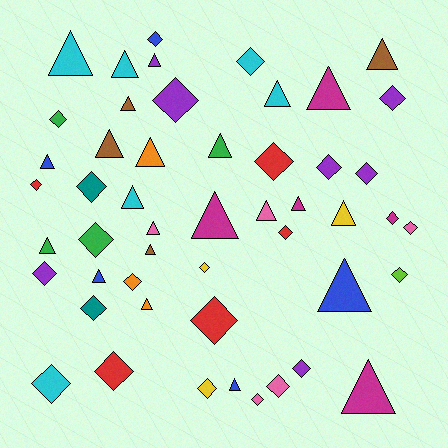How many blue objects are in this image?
There are 5 blue objects.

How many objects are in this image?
There are 50 objects.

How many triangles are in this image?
There are 24 triangles.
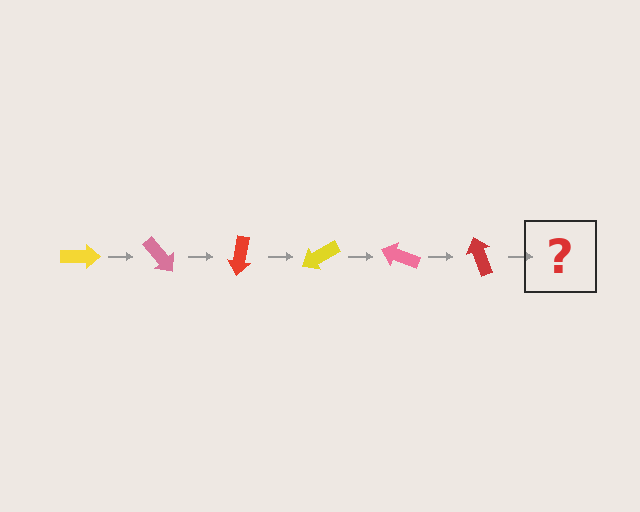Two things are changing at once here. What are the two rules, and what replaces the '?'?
The two rules are that it rotates 50 degrees clockwise each step and the color cycles through yellow, pink, and red. The '?' should be a yellow arrow, rotated 300 degrees clockwise from the start.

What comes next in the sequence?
The next element should be a yellow arrow, rotated 300 degrees clockwise from the start.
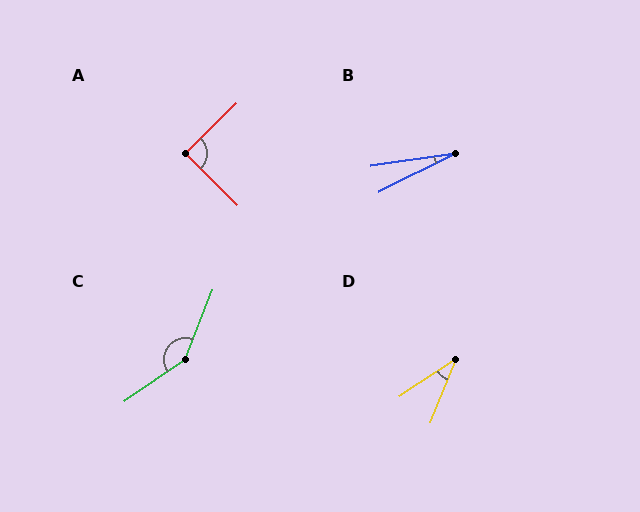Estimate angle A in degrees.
Approximately 89 degrees.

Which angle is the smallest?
B, at approximately 18 degrees.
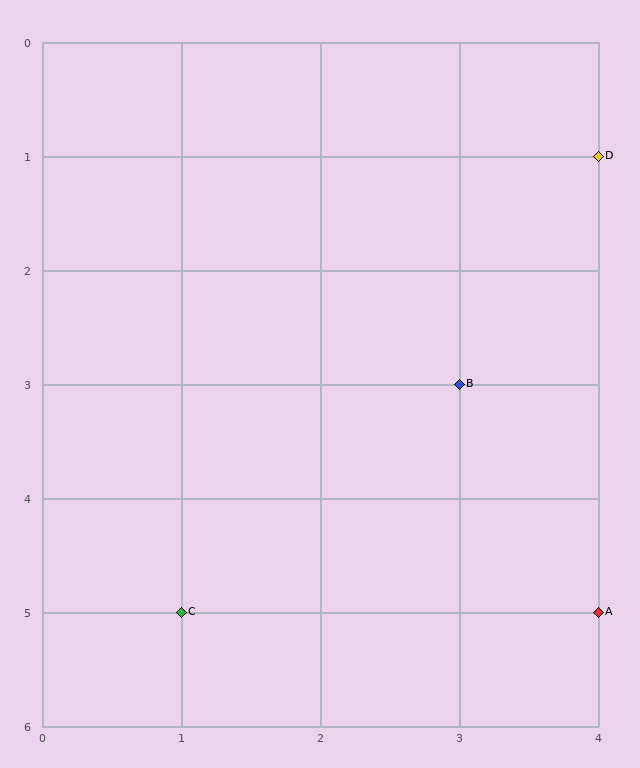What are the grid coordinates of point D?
Point D is at grid coordinates (4, 1).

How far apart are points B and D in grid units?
Points B and D are 1 column and 2 rows apart (about 2.2 grid units diagonally).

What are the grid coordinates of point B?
Point B is at grid coordinates (3, 3).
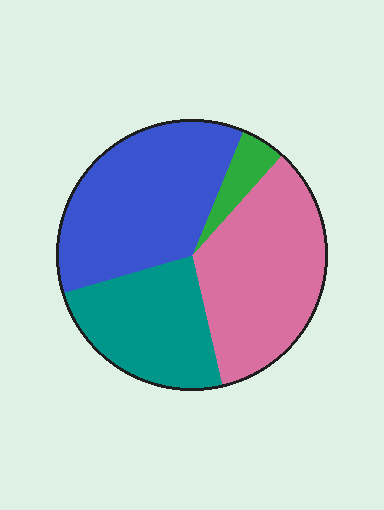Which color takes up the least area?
Green, at roughly 5%.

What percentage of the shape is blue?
Blue covers roughly 35% of the shape.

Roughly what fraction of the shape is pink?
Pink covers about 35% of the shape.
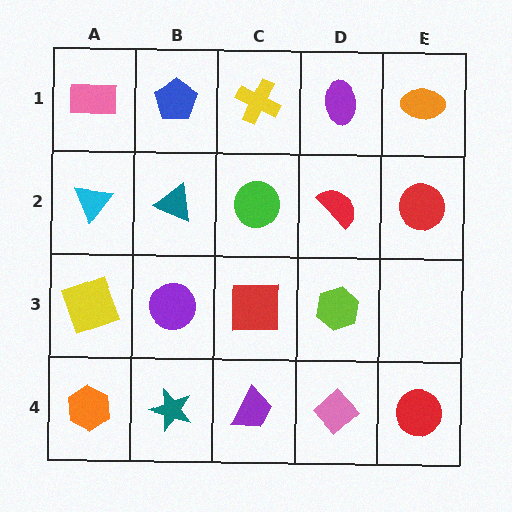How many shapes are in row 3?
4 shapes.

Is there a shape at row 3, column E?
No, that cell is empty.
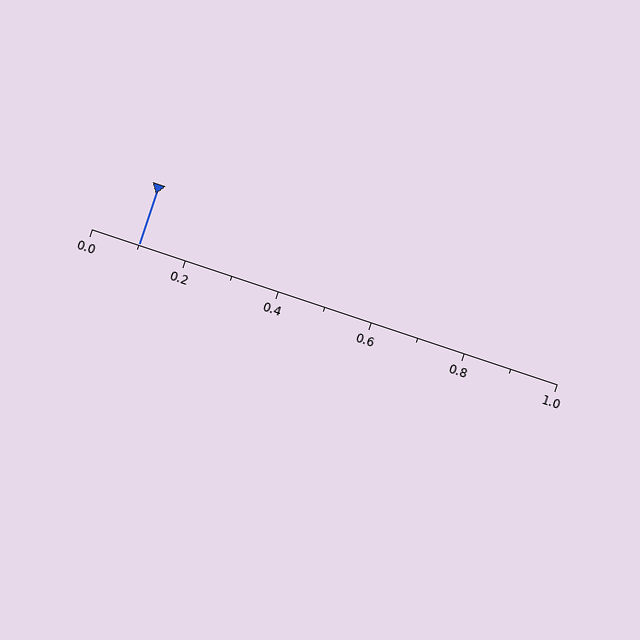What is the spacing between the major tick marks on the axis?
The major ticks are spaced 0.2 apart.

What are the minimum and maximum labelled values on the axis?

◇ ◇ ◇ ◇ ◇

**Stated task:** Give again, unchanged, only the lines from the line containing "Is there a shape at row 3, column E?" to the last line of the records above. Pictures do not belong in the copy.

**Task response:**
Is there a shape at row 3, column E?
No, that cell is empty.
What is the spacing between the major tick marks on the axis?
The major ticks are spaced 0.2 apart.

What are the minimum and maximum labelled values on the axis?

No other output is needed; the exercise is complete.